## Record excerpts
☆ ☆ ☆ ☆ ☆ ☆ ☆
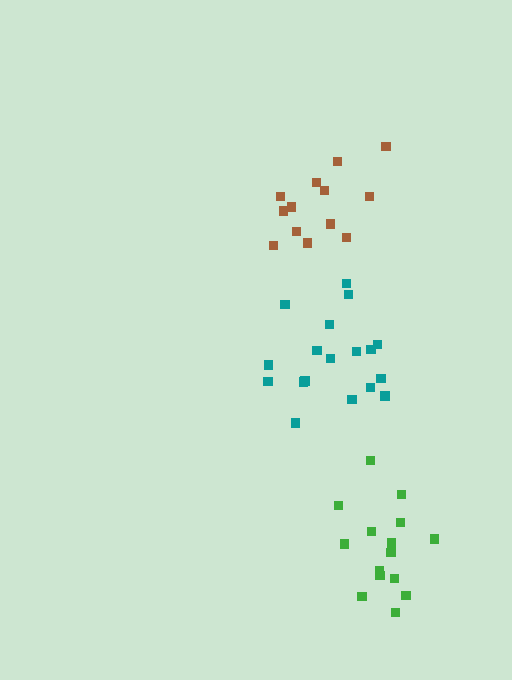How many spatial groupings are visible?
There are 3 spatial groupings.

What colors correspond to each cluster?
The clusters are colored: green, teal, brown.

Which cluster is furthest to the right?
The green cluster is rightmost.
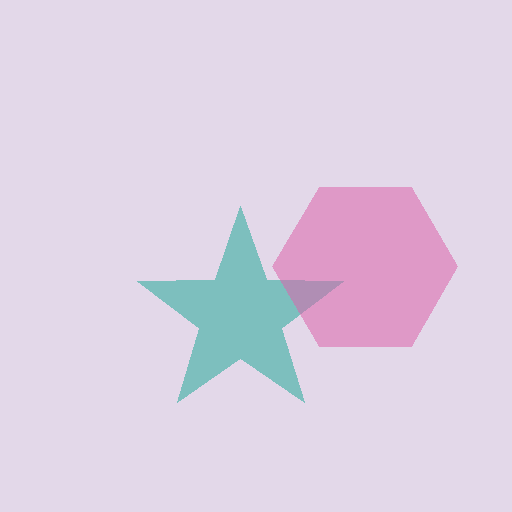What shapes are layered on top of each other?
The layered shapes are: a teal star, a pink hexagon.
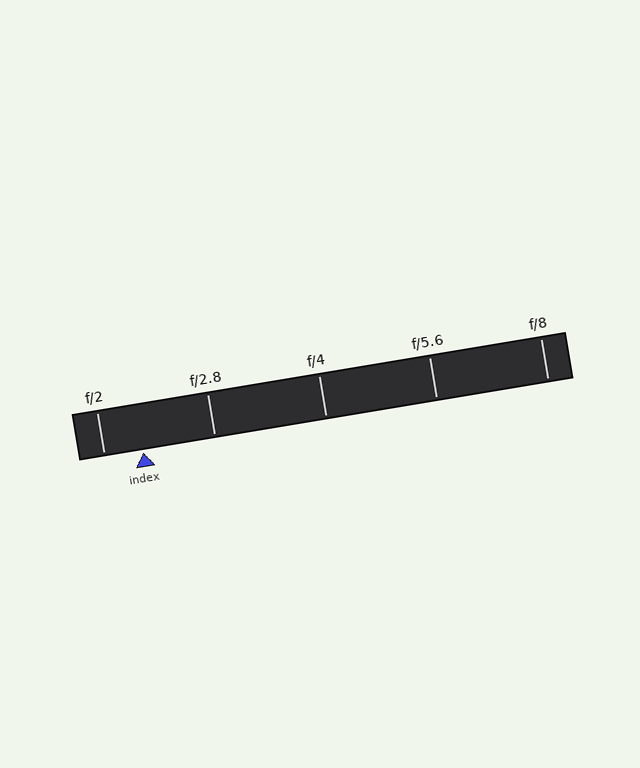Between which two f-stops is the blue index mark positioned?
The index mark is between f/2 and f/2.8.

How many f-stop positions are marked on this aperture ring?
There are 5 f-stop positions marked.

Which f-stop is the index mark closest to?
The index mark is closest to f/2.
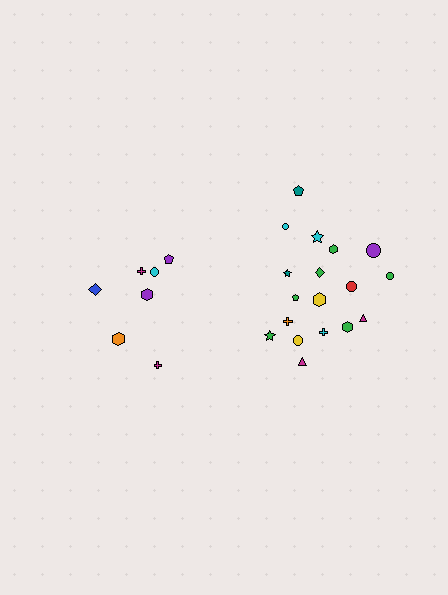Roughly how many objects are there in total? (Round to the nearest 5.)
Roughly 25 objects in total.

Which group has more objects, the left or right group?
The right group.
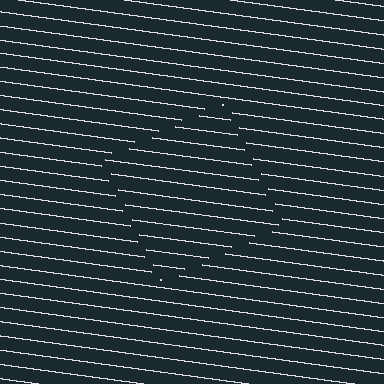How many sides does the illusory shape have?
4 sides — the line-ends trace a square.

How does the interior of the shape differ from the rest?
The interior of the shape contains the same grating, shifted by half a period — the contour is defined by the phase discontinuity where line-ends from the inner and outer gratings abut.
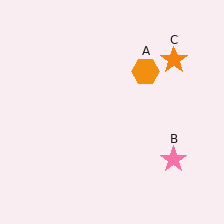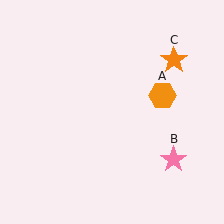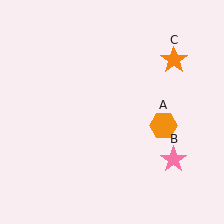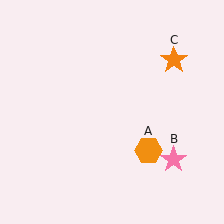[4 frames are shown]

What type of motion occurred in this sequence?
☆ ☆ ☆ ☆ ☆ ☆ ☆
Reproduce precisely the lines of the entries above, from the one containing "Which group has" through the final one, both ends included, and omit the pictures.

Which group has more objects, the left or right group?
The right group.
How many sides does the illusory shape have?
4 sides — the line-ends trace a square.

How does the interior of the shape differ from the rest?
The interior of the shape contains the same grating, shifted by half a period — the contour is defined by the phase discontinuity where line-ends from the inner and outer gratings abut.
[4 frames are shown]

What type of motion occurred in this sequence?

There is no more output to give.